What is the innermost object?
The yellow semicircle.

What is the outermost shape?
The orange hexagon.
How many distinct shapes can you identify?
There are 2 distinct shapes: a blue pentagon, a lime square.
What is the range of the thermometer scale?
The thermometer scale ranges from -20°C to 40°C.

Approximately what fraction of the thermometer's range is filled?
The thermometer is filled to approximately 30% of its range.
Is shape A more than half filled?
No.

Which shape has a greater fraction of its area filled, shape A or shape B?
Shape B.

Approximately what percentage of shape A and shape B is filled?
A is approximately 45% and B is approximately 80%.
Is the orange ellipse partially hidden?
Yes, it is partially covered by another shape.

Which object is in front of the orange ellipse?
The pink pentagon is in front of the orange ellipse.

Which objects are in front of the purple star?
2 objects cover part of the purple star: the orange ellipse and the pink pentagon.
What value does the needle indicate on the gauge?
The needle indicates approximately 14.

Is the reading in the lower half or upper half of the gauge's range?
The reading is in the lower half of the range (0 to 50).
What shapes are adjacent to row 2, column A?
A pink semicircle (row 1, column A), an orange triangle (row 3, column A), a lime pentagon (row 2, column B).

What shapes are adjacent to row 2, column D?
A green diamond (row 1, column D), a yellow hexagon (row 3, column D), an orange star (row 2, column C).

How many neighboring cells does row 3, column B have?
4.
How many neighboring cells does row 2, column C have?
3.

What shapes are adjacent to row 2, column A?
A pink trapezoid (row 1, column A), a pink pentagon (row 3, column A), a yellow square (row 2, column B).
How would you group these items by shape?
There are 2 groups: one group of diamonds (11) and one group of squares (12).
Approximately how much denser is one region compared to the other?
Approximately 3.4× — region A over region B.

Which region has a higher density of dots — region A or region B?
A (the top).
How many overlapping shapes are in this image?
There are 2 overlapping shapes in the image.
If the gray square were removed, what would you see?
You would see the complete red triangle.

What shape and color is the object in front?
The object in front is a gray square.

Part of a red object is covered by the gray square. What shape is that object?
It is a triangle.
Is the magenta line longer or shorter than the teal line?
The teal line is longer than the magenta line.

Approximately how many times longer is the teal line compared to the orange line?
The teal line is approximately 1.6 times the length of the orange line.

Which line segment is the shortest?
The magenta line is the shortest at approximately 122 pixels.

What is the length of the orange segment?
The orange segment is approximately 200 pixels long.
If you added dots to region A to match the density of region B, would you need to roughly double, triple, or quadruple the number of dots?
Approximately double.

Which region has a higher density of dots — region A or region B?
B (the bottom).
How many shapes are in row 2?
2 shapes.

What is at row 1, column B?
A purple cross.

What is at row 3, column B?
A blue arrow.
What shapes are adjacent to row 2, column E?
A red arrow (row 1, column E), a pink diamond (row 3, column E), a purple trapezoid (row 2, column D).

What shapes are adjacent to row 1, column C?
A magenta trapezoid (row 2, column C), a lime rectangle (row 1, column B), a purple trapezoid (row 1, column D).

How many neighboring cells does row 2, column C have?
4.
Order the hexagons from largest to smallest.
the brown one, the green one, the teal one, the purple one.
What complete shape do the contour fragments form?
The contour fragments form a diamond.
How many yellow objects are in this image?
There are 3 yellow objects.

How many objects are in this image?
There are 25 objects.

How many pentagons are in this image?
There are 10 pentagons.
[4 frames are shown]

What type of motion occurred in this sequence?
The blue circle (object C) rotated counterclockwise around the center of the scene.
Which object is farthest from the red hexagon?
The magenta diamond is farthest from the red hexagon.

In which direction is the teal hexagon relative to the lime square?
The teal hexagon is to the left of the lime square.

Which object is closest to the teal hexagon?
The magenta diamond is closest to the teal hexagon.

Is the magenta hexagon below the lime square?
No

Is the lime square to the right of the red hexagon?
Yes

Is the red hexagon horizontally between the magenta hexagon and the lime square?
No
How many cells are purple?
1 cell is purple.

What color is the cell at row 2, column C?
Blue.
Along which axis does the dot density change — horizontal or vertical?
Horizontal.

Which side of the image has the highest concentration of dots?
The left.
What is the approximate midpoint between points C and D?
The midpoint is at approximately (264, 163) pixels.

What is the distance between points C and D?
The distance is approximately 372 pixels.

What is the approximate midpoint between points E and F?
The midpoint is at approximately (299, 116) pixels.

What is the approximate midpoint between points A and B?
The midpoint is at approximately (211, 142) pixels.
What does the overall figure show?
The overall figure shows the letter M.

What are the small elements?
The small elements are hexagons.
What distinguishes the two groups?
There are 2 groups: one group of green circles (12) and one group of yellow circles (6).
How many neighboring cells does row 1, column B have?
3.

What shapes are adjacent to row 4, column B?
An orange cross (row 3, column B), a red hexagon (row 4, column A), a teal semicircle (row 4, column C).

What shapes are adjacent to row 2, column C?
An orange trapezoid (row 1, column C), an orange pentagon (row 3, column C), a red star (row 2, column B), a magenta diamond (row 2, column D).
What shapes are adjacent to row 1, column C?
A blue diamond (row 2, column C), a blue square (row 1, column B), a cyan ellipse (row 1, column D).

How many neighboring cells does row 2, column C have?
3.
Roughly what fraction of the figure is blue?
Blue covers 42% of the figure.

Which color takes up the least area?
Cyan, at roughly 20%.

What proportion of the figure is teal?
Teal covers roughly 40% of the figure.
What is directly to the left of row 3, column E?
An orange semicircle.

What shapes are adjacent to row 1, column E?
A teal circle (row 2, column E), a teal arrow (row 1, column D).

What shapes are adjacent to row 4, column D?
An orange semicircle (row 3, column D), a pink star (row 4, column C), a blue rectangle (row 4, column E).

━━━

= Assignment =
Go through the listing and copy all of it exactly.

= Task solution =
What is the innermost object?
The yellow semicircle.

What is the outermost shape?
The orange hexagon.
How many distinct shapes can you identify?
There are 2 distinct shapes: a blue pentagon, a lime square.
What is the range of the thermometer scale?
The thermometer scale ranges from -20°C to 40°C.

Approximately what fraction of the thermometer's range is filled?
The thermometer is filled to approximately 30% of its range.
Is shape A more than half filled?
No.

Which shape has a greater fraction of its area filled, shape A or shape B?
Shape B.

Approximately what percentage of shape A and shape B is filled?
A is approximately 45% and B is approximately 80%.
Is the orange ellipse partially hidden?
Yes, it is partially covered by another shape.

Which object is in front of the orange ellipse?
The pink pentagon is in front of the orange ellipse.

Which objects are in front of the purple star?
2 objects cover part of the purple star: the orange ellipse and the pink pentagon.
What value does the needle indicate on the gauge?
The needle indicates approximately 14.

Is the reading in the lower half or upper half of the gauge's range?
The reading is in the lower half of the range (0 to 50).
What shapes are adjacent to row 2, column A?
A pink semicircle (row 1, column A), an orange triangle (row 3, column A), a lime pentagon (row 2, column B).

What shapes are adjacent to row 2, column D?
A green diamond (row 1, column D), a yellow hexagon (row 3, column D), an orange star (row 2, column C).

How many neighboring cells does row 3, column B have?
4.
How many neighboring cells does row 2, column C have?
3.

What shapes are adjacent to row 2, column A?
A pink trapezoid (row 1, column A), a pink pentagon (row 3, column A), a yellow square (row 2, column B).
How would you group these items by shape?
There are 2 groups: one group of diamonds (11) and one group of squares (12).
Approximately how much denser is one region compared to the other?
Approximately 3.4× — region A over region B.

Which region has a higher density of dots — region A or region B?
A (the top).
How many overlapping shapes are in this image?
There are 2 overlapping shapes in the image.
If the gray square were removed, what would you see?
You would see the complete red triangle.

What shape and color is the object in front?
The object in front is a gray square.

Part of a red object is covered by the gray square. What shape is that object?
It is a triangle.
Is the magenta line longer or shorter than the teal line?
The teal line is longer than the magenta line.

Approximately how many times longer is the teal line compared to the orange line?
The teal line is approximately 1.6 times the length of the orange line.

Which line segment is the shortest?
The magenta line is the shortest at approximately 122 pixels.

What is the length of the orange segment?
The orange segment is approximately 200 pixels long.
If you added dots to region A to match the density of region B, would you need to roughly double, triple, or quadruple the number of dots?
Approximately double.

Which region has a higher density of dots — region A or region B?
B (the bottom).
How many shapes are in row 2?
2 shapes.

What is at row 1, column B?
A purple cross.

What is at row 3, column B?
A blue arrow.
What shapes are adjacent to row 2, column E?
A red arrow (row 1, column E), a pink diamond (row 3, column E), a purple trapezoid (row 2, column D).

What shapes are adjacent to row 1, column C?
A magenta trapezoid (row 2, column C), a lime rectangle (row 1, column B), a purple trapezoid (row 1, column D).

How many neighboring cells does row 2, column C have?
4.
Order the hexagons from largest to smallest.
the brown one, the green one, the teal one, the purple one.
What complete shape do the contour fragments form?
The contour fragments form a diamond.
How many yellow objects are in this image?
There are 3 yellow objects.

How many objects are in this image?
There are 25 objects.

How many pentagons are in this image?
There are 10 pentagons.
[4 frames are shown]

What type of motion occurred in this sequence?
The blue circle (object C) rotated counterclockwise around the center of the scene.
Which object is farthest from the red hexagon?
The magenta diamond is farthest from the red hexagon.

In which direction is the teal hexagon relative to the lime square?
The teal hexagon is to the left of the lime square.

Which object is closest to the teal hexagon?
The magenta diamond is closest to the teal hexagon.

Is the magenta hexagon below the lime square?
No

Is the lime square to the right of the red hexagon?
Yes

Is the red hexagon horizontally between the magenta hexagon and the lime square?
No
How many cells are purple?
1 cell is purple.

What color is the cell at row 2, column C?
Blue.
Along which axis does the dot density change — horizontal or vertical?
Horizontal.

Which side of the image has the highest concentration of dots?
The left.
What is the approximate midpoint between points C and D?
The midpoint is at approximately (264, 163) pixels.

What is the distance between points C and D?
The distance is approximately 372 pixels.

What is the approximate midpoint between points E and F?
The midpoint is at approximately (299, 116) pixels.

What is the approximate midpoint between points A and B?
The midpoint is at approximately (211, 142) pixels.
What does the overall figure show?
The overall figure shows the letter M.

What are the small elements?
The small elements are hexagons.
What distinguishes the two groups?
There are 2 groups: one group of green circles (12) and one group of yellow circles (6).
How many neighboring cells does row 1, column B have?
3.

What shapes are adjacent to row 4, column B?
An orange cross (row 3, column B), a red hexagon (row 4, column A), a teal semicircle (row 4, column C).

What shapes are adjacent to row 2, column C?
An orange trapezoid (row 1, column C), an orange pentagon (row 3, column C), a red star (row 2, column B), a magenta diamond (row 2, column D).
What shapes are adjacent to row 1, column C?
A blue diamond (row 2, column C), a blue square (row 1, column B), a cyan ellipse (row 1, column D).

How many neighboring cells does row 2, column C have?
3.
Roughly what fraction of the figure is blue?
Blue covers 42% of the figure.

Which color takes up the least area?
Cyan, at roughly 20%.

What proportion of the figure is teal?
Teal covers roughly 40% of the figure.
What is directly to the left of row 3, column E?
An orange semicircle.

What shapes are adjacent to row 1, column E?
A teal circle (row 2, column E), a teal arrow (row 1, column D).

What shapes are adjacent to row 4, column D?
An orange semicircle (row 3, column D), a pink star (row 4, column C), a blue rectangle (row 4, column E).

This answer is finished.